• DIRECTIONS FOR THIS TASK
Copy verbatim the block of lines in the entries below whose first line contains "What shapes are in the right region?" and whose last line contains "What pixel coordinates". Leave out all other lines.

• EXTRACTED ENTRIES
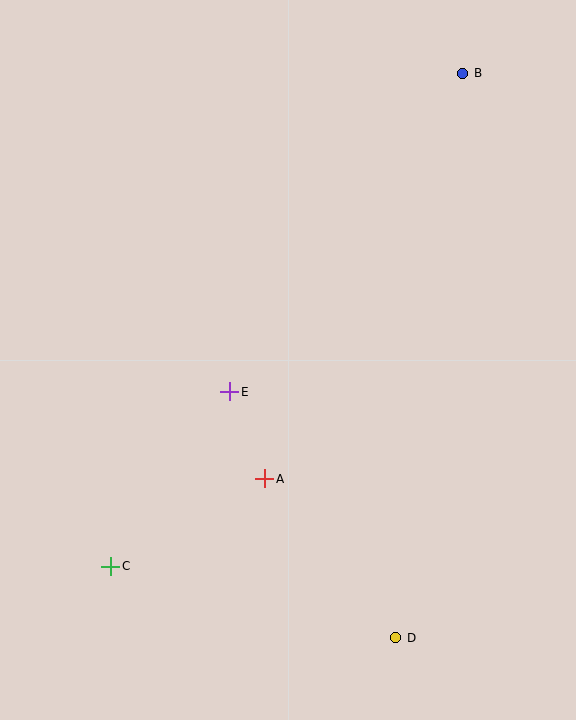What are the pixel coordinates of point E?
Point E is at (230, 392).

--

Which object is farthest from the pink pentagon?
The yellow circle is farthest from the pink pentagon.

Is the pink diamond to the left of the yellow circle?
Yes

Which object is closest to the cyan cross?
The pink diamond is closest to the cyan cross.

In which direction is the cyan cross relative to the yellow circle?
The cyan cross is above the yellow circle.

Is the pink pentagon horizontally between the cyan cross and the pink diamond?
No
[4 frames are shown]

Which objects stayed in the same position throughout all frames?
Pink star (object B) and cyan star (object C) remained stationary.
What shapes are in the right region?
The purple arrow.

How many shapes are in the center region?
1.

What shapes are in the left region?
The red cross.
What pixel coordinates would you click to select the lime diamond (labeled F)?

* * *

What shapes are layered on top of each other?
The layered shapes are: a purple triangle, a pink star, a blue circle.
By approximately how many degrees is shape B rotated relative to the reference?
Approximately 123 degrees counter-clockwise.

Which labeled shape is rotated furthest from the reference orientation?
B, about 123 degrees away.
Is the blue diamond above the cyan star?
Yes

• FULL ANSWER
What shapes are in the right region?
The purple arrow.

How many shapes are in the center region?
1.

What shapes are in the left region?
The red cross.
What pixel coordinates would you click to select the lime diamond (labeled F)?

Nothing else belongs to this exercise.